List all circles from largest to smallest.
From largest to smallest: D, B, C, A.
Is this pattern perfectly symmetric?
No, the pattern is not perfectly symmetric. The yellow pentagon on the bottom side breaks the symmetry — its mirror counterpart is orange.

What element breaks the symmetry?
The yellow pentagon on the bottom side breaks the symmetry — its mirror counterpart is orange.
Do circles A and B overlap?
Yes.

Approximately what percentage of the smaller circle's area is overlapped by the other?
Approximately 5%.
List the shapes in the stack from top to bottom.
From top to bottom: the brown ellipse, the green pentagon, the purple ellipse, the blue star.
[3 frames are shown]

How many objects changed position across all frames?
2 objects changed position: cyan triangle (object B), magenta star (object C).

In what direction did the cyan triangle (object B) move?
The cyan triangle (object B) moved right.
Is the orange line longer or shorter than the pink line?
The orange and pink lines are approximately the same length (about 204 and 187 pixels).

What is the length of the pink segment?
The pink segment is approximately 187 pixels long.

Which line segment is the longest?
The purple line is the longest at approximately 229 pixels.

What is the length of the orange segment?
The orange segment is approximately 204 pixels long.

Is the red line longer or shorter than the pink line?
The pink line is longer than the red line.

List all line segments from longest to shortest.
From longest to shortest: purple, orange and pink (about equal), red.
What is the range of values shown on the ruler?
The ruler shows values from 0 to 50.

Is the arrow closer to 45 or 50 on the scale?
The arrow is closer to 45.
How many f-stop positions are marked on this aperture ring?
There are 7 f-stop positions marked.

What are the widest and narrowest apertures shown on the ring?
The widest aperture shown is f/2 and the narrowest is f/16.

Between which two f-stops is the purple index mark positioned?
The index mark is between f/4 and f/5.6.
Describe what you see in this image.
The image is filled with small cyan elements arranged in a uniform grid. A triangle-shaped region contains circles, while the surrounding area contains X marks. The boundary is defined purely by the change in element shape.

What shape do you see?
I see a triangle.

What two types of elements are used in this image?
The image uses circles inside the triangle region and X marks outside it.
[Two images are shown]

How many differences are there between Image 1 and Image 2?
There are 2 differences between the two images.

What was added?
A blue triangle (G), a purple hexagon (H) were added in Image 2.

§ What this task involves
Quote the listing in full, please, keeping every line exact.

§ Solution below
List all circles from largest to smallest.
From largest to smallest: D, B, C, A.
Is this pattern perfectly symmetric?
No, the pattern is not perfectly symmetric. The yellow pentagon on the bottom side breaks the symmetry — its mirror counterpart is orange.

What element breaks the symmetry?
The yellow pentagon on the bottom side breaks the symmetry — its mirror counterpart is orange.
Do circles A and B overlap?
Yes.

Approximately what percentage of the smaller circle's area is overlapped by the other?
Approximately 5%.
List the shapes in the stack from top to bottom.
From top to bottom: the brown ellipse, the green pentagon, the purple ellipse, the blue star.
[3 frames are shown]

How many objects changed position across all frames?
2 objects changed position: cyan triangle (object B), magenta star (object C).

In what direction did the cyan triangle (object B) move?
The cyan triangle (object B) moved right.
Is the orange line longer or shorter than the pink line?
The orange and pink lines are approximately the same length (about 204 and 187 pixels).

What is the length of the pink segment?
The pink segment is approximately 187 pixels long.

Which line segment is the longest?
The purple line is the longest at approximately 229 pixels.

What is the length of the orange segment?
The orange segment is approximately 204 pixels long.

Is the red line longer or shorter than the pink line?
The pink line is longer than the red line.

List all line segments from longest to shortest.
From longest to shortest: purple, orange and pink (about equal), red.
What is the range of values shown on the ruler?
The ruler shows values from 0 to 50.

Is the arrow closer to 45 or 50 on the scale?
The arrow is closer to 45.
How many f-stop positions are marked on this aperture ring?
There are 7 f-stop positions marked.

What are the widest and narrowest apertures shown on the ring?
The widest aperture shown is f/2 and the narrowest is f/16.

Between which two f-stops is the purple index mark positioned?
The index mark is between f/4 and f/5.6.
Describe what you see in this image.
The image is filled with small cyan elements arranged in a uniform grid. A triangle-shaped region contains circles, while the surrounding area contains X marks. The boundary is defined purely by the change in element shape.

What shape do you see?
I see a triangle.

What two types of elements are used in this image?
The image uses circles inside the triangle region and X marks outside it.
[Two images are shown]

How many differences are there between Image 1 and Image 2?
There are 2 differences between the two images.

What was added?
A blue triangle (G), a purple hexagon (H) were added in Image 2.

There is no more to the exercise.